▶ _Provided data_:
◆ ◆ ◆ ◆

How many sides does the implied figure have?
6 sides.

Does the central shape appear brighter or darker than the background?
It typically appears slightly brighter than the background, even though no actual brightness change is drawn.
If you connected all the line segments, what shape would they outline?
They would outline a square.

◆ ◆ ◆ ◆

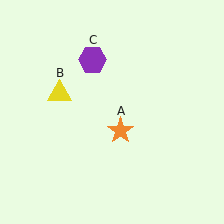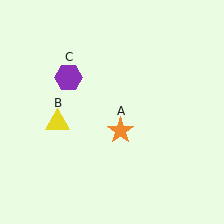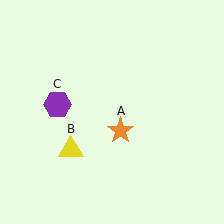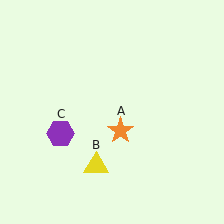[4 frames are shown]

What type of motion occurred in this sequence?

◆ ◆ ◆ ◆

▶ _Work instructions_:
Go up to the line with "[4 frames are shown]" and retype exactly from there through the line with "What type of". Leave out pictures.

▶ _Exercise answer_:
[4 frames are shown]

What type of motion occurred in this sequence?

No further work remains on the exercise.